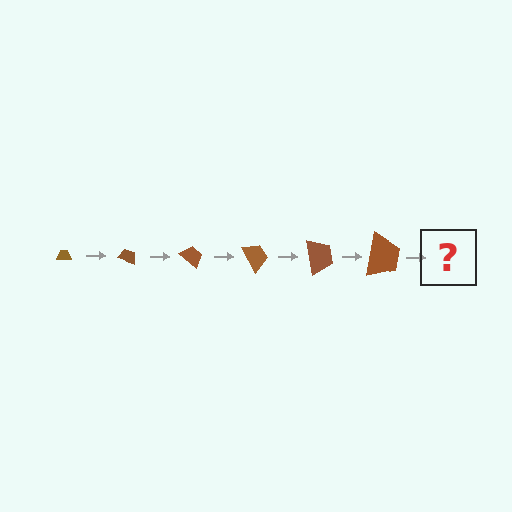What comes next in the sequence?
The next element should be a trapezoid, larger than the previous one and rotated 120 degrees clockwise from the start.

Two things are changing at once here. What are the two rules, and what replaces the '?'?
The two rules are that the trapezoid grows larger each step and it rotates 20 degrees clockwise each step. The '?' should be a trapezoid, larger than the previous one and rotated 120 degrees clockwise from the start.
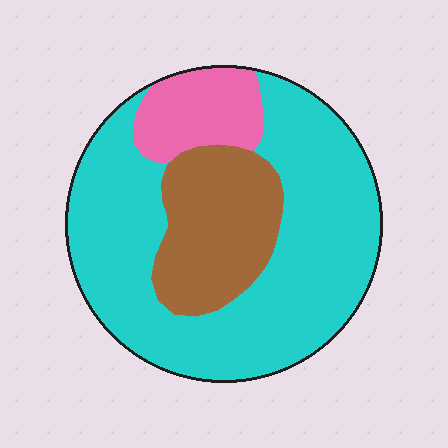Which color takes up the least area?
Pink, at roughly 10%.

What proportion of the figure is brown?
Brown covers 22% of the figure.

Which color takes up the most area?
Cyan, at roughly 65%.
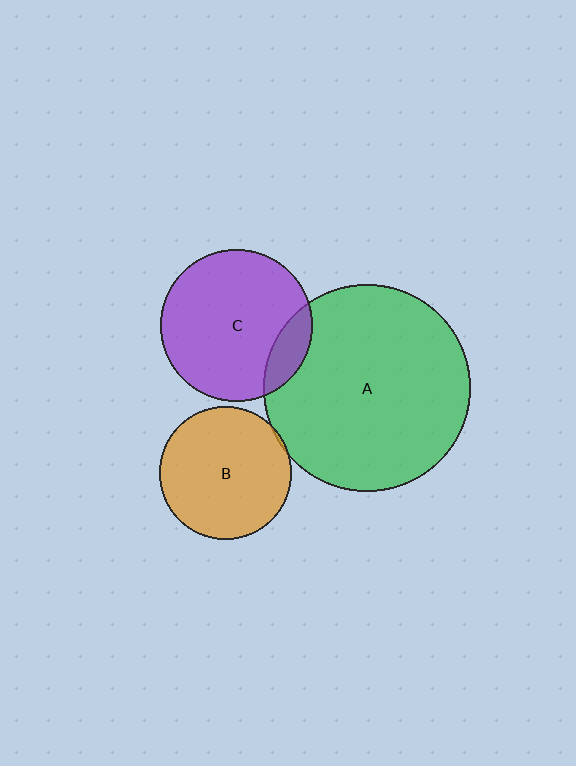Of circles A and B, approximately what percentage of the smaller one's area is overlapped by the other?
Approximately 5%.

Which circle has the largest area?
Circle A (green).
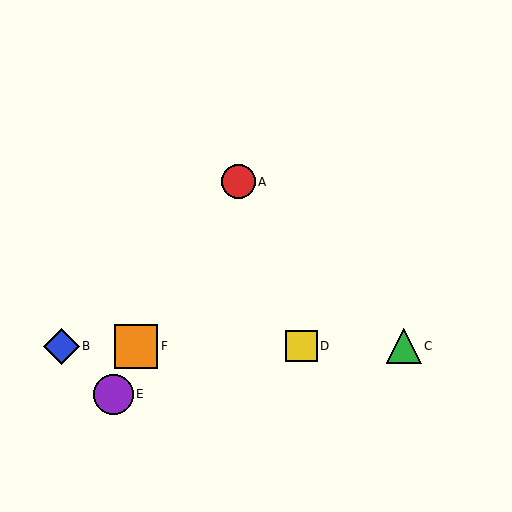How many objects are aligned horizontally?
4 objects (B, C, D, F) are aligned horizontally.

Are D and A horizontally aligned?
No, D is at y≈346 and A is at y≈182.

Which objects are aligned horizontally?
Objects B, C, D, F are aligned horizontally.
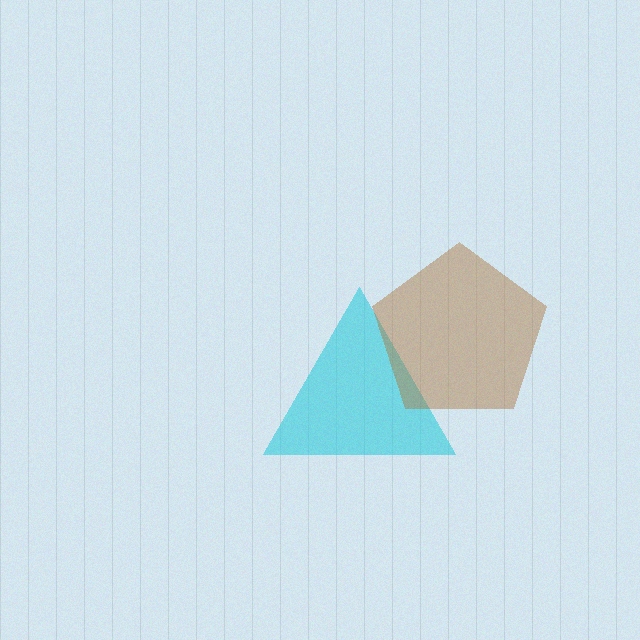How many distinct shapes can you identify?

------

REQUIREMENT: Reproduce each entry precisely, dropping only the pictures.

EXERCISE OUTPUT:
What comes next in the sequence?
The next element should be a trapezoid, larger than the previous one and rotated 120 degrees clockwise from the start.

Two things are changing at once here. What are the two rules, and what replaces the '?'?
The two rules are that the trapezoid grows larger each step and it rotates 20 degrees clockwise each step. The '?' should be a trapezoid, larger than the previous one and rotated 120 degrees clockwise from the start.
Which color takes up the least area?
Pink, at roughly 10%.

What proportion of the figure is brown?
Brown covers 22% of the figure.

Which color takes up the most area?
Cyan, at roughly 65%.
Of circles A and B, approximately what percentage of the smaller one's area is overlapped by the other?
Approximately 5%.

Which circle has the largest area?
Circle A (green).
How many objects are aligned horizontally?
4 objects (B, C, D, F) are aligned horizontally.

Are D and A horizontally aligned?
No, D is at y≈346 and A is at y≈182.

Which objects are aligned horizontally?
Objects B, C, D, F are aligned horizontally.
How many distinct shapes can you identify?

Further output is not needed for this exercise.